(Collected data)

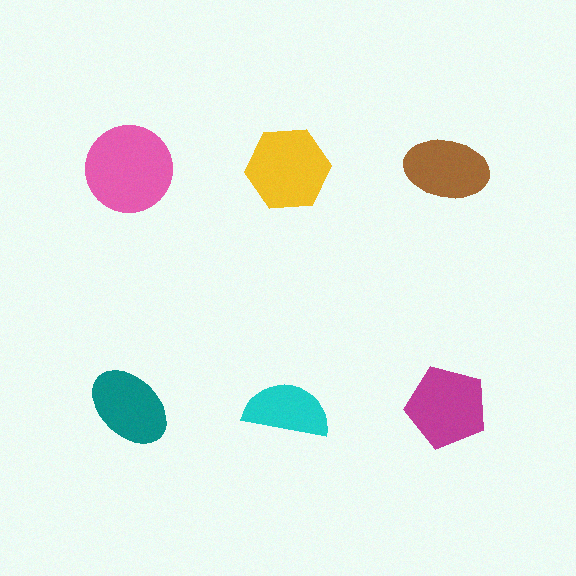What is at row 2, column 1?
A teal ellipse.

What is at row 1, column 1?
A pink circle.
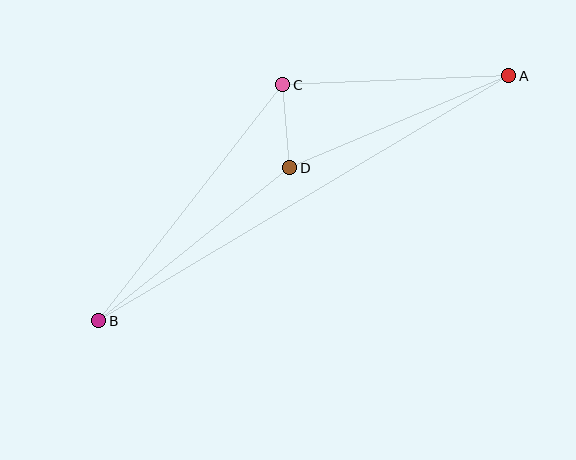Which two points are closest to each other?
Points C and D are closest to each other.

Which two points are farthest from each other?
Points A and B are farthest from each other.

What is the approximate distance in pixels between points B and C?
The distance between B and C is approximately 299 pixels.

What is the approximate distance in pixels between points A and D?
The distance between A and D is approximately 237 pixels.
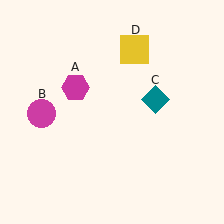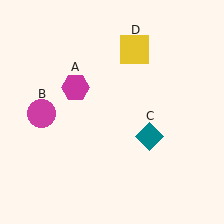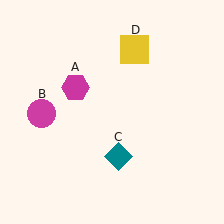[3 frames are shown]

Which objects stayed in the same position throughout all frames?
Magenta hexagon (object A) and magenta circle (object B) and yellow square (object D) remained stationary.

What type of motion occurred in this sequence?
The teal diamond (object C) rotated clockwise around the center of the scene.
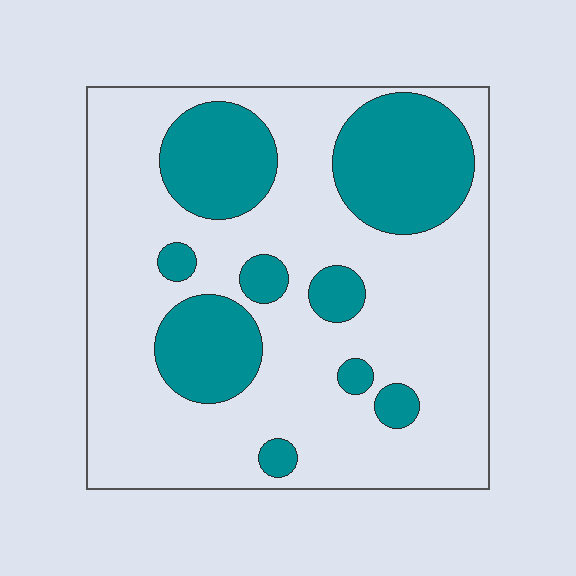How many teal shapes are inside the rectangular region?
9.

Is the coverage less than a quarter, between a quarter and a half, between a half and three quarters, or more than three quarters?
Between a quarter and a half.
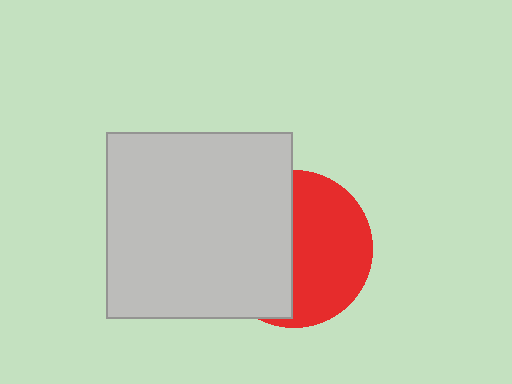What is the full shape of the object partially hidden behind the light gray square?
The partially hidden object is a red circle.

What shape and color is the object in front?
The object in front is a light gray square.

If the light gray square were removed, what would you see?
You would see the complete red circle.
--
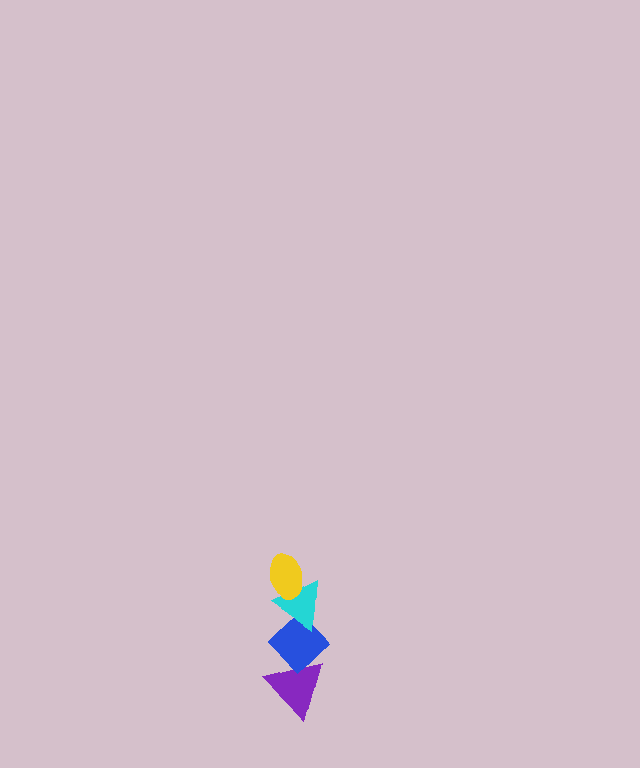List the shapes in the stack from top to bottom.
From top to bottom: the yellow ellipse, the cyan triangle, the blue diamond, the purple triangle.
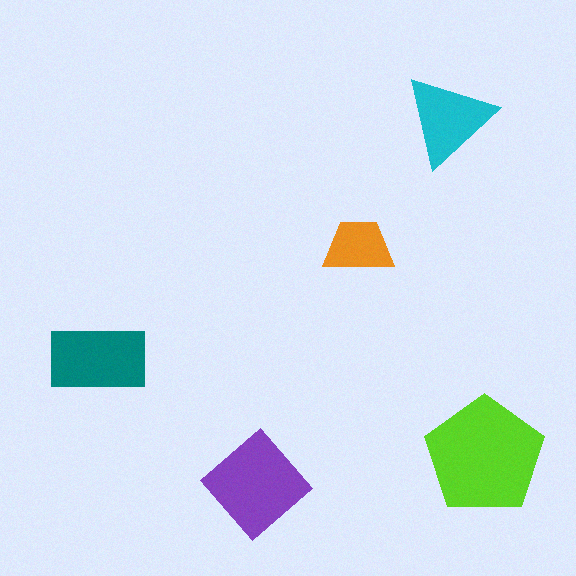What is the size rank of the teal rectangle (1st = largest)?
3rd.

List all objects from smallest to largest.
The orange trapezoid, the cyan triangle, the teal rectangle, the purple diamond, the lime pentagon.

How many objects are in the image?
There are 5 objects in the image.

* **What needs to be done**
Leaving the pictures out, write out exactly the lines from the line containing "What is at row 2, column 1?" through the line containing "[3 frames are shown]", both included.

* **Answer to this task**
What is at row 2, column 1?
A teal ellipse.

What is at row 1, column 1?
A pink circle.
Which two points are closest to each other?
Points C and D are closest to each other.

Which two points are farthest from each other?
Points A and B are farthest from each other.

What is the approximate distance in pixels between points B and C?
The distance between B and C is approximately 299 pixels.

What is the approximate distance in pixels between points A and D?
The distance between A and D is approximately 237 pixels.
[3 frames are shown]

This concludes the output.